Task input -
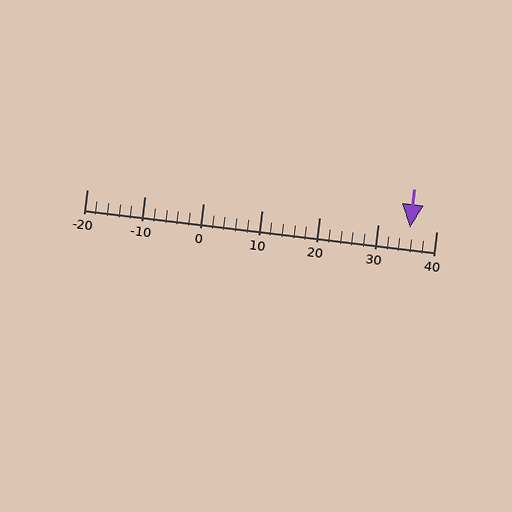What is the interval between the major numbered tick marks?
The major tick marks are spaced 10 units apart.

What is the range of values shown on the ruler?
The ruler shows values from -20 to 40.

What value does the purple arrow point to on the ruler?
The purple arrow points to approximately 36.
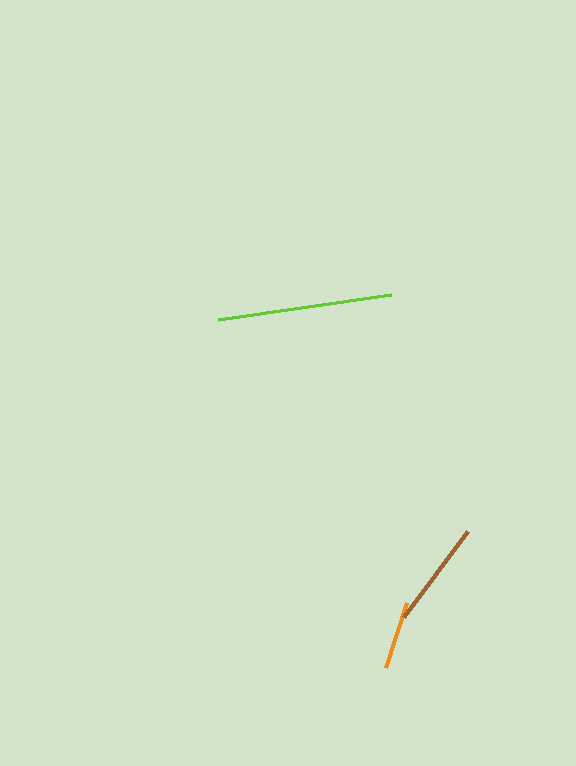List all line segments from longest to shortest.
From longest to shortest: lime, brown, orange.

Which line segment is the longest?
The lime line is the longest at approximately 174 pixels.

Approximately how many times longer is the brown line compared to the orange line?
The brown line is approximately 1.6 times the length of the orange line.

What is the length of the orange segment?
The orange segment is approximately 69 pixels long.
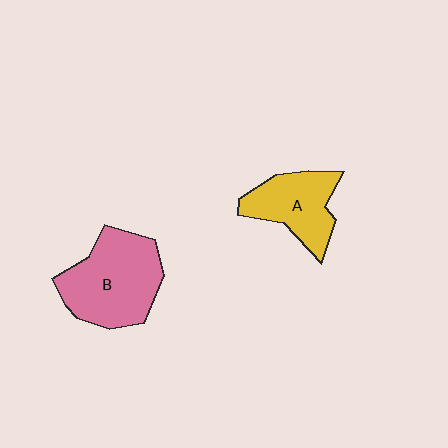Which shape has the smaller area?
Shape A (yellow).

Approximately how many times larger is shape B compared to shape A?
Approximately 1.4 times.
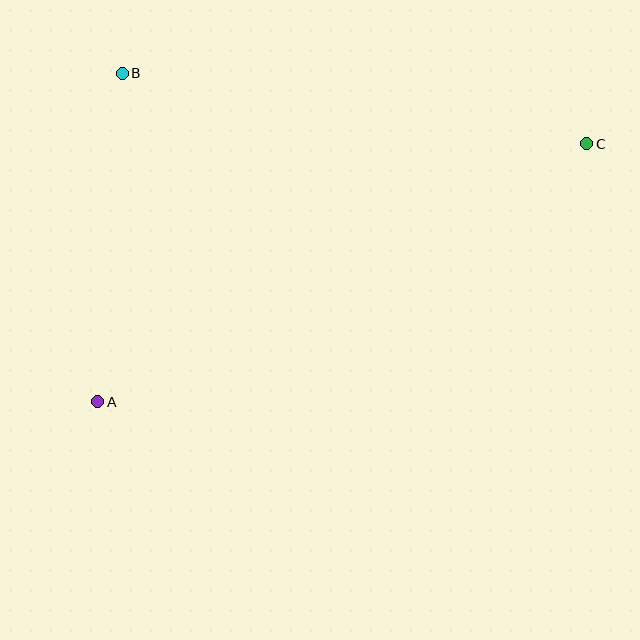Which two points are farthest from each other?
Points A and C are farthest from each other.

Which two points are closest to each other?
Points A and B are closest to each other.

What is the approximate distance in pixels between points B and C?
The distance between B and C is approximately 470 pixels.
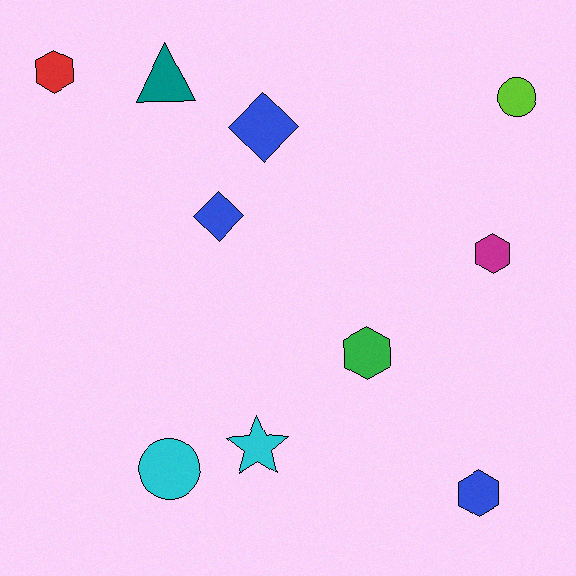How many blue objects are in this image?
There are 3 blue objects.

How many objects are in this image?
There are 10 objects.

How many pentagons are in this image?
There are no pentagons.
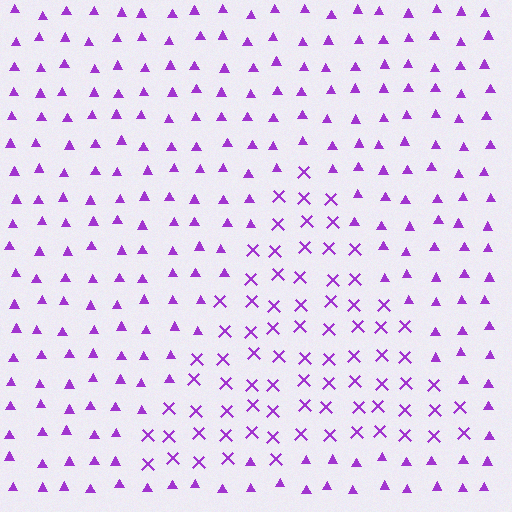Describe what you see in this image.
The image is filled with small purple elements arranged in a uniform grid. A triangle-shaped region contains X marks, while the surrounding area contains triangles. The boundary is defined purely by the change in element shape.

Task goal - Reproduce all the records verbatim, excluding images.

Answer to the task -
What is the interval between the major numbered tick marks?
The major tick marks are spaced 10 units apart.

What is the range of values shown on the ruler?
The ruler shows values from -20 to 40.

What value does the purple arrow point to on the ruler?
The purple arrow points to approximately 36.
List all line segments from longest to shortest.
From longest to shortest: lime, brown, orange.

Which line segment is the longest?
The lime line is the longest at approximately 174 pixels.

Approximately how many times longer is the brown line compared to the orange line?
The brown line is approximately 1.6 times the length of the orange line.

What is the length of the orange segment?
The orange segment is approximately 69 pixels long.
Which shape has the smaller area?
Shape A (yellow).

Approximately how many times larger is shape B compared to shape A?
Approximately 1.4 times.
Which two points are farthest from each other?
Points A and C are farthest from each other.

Which two points are closest to each other?
Points A and B are closest to each other.

What is the approximate distance in pixels between points B and C?
The distance between B and C is approximately 470 pixels.
How many blue objects are in this image?
There are 3 blue objects.

How many objects are in this image?
There are 10 objects.

How many pentagons are in this image?
There are no pentagons.
Describe what you see in this image.
The image is filled with small purple elements arranged in a uniform grid. A triangle-shaped region contains X marks, while the surrounding area contains triangles. The boundary is defined purely by the change in element shape.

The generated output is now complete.